ENTRIES SUPPLIED ->
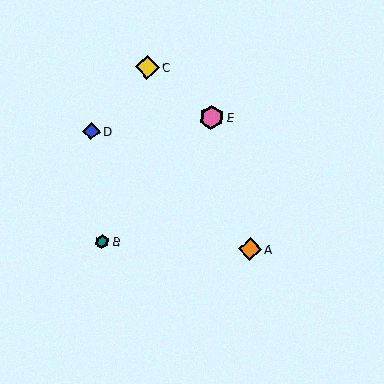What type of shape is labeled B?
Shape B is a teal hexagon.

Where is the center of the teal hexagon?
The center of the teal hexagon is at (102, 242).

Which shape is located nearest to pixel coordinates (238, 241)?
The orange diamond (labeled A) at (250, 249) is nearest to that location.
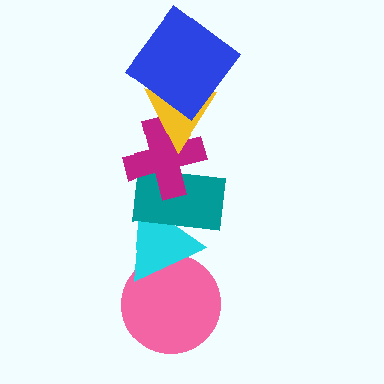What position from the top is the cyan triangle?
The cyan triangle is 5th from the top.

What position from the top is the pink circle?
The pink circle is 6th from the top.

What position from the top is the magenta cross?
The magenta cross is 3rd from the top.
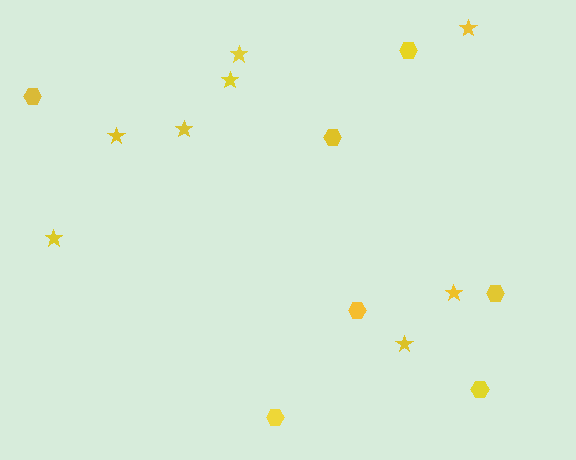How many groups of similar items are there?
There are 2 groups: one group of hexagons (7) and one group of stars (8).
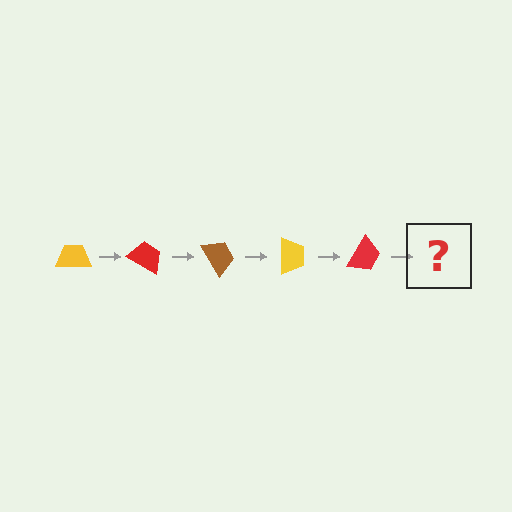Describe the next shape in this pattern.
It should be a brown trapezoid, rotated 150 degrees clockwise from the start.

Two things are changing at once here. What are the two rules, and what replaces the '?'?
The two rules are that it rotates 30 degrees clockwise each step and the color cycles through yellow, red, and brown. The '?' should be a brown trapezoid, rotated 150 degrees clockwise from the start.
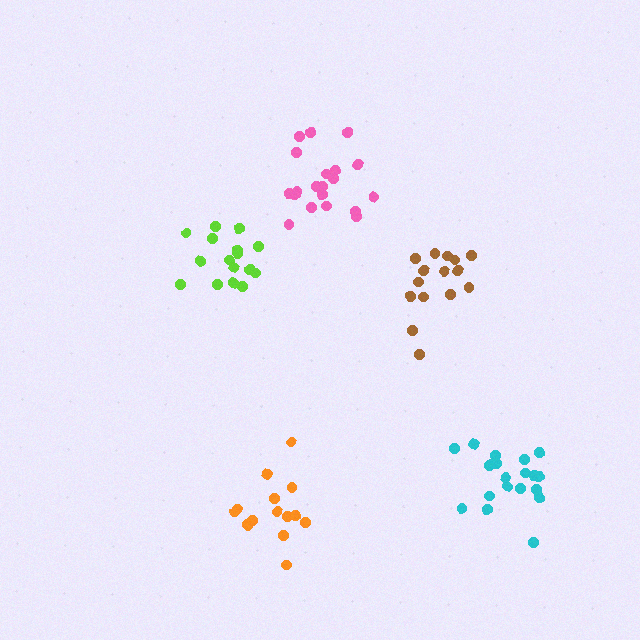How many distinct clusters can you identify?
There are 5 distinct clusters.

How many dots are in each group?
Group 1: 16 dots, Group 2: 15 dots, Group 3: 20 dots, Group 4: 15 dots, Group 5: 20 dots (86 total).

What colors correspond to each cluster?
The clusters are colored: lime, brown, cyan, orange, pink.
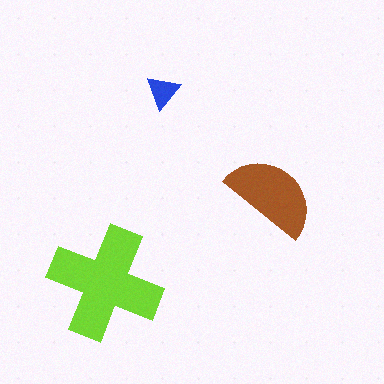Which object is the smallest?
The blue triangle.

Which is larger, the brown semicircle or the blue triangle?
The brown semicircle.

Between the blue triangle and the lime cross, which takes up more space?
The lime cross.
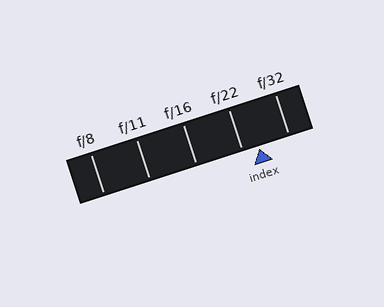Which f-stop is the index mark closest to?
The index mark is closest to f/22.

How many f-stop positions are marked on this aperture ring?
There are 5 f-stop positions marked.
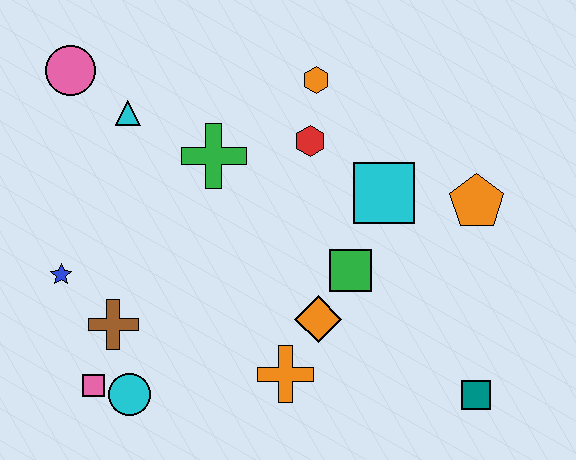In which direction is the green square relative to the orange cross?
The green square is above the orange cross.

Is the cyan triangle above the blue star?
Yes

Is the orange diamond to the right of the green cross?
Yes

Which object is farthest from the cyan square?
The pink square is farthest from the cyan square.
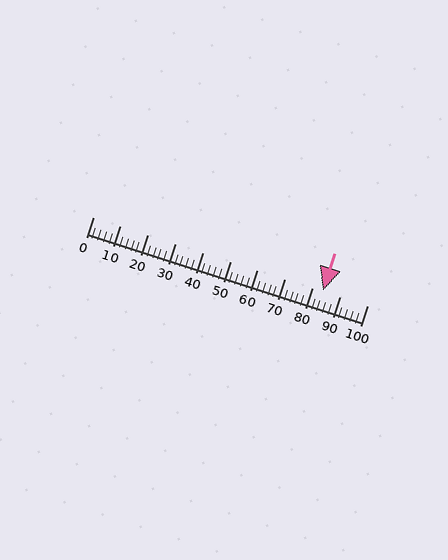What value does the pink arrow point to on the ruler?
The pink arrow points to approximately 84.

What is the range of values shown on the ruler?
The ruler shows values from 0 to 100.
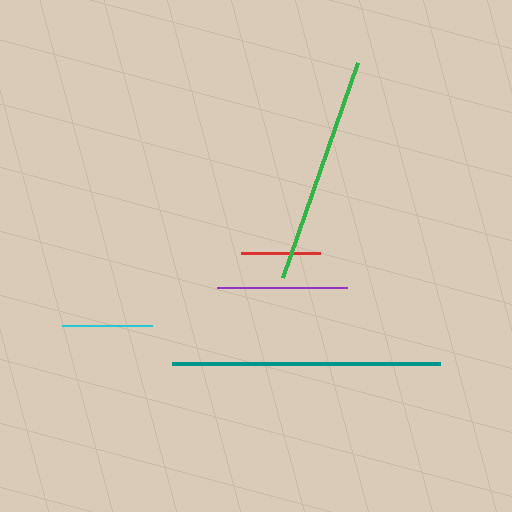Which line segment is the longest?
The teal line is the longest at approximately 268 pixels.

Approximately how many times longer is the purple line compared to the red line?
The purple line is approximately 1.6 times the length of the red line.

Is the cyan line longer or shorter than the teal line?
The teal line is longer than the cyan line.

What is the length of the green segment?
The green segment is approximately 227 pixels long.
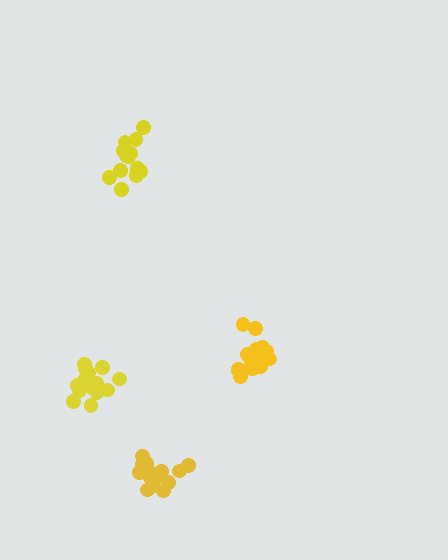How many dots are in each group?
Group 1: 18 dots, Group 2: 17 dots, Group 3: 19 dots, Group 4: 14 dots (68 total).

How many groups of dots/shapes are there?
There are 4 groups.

* * *

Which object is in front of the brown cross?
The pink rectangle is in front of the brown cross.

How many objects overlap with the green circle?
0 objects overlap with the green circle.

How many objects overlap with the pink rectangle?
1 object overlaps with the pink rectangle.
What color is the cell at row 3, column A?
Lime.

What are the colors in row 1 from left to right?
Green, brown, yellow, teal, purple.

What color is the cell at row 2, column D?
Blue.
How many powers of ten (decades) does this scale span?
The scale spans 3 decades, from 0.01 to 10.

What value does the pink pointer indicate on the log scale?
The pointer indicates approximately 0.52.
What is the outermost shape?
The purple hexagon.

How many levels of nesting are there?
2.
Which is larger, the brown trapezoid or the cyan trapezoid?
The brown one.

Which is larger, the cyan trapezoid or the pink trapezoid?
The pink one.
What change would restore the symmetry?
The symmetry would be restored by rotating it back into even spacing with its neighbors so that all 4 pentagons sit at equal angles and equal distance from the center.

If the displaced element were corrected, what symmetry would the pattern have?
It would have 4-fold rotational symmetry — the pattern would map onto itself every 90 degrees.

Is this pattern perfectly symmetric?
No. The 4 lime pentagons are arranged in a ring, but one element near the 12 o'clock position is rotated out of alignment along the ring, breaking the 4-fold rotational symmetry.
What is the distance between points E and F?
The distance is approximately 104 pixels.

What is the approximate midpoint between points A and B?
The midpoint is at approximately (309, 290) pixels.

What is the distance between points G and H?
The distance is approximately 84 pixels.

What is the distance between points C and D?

WHAT TO DO ->
From the records above, give again exactly the lines running from the line with "If the displaced" to the line with "What is the distance between points C and D?", inclusive.

SOLUTION ->
If the displaced element were corrected, what symmetry would the pattern have?
It would have 4-fold rotational symmetry — the pattern would map onto itself every 90 degrees.

Is this pattern perfectly symmetric?
No. The 4 lime pentagons are arranged in a ring, but one element near the 12 o'clock position is rotated out of alignment along the ring, breaking the 4-fold rotational symmetry.
What is the distance between points E and F?
The distance is approximately 104 pixels.

What is the approximate midpoint between points A and B?
The midpoint is at approximately (309, 290) pixels.

What is the distance between points G and H?
The distance is approximately 84 pixels.

What is the distance between points C and D?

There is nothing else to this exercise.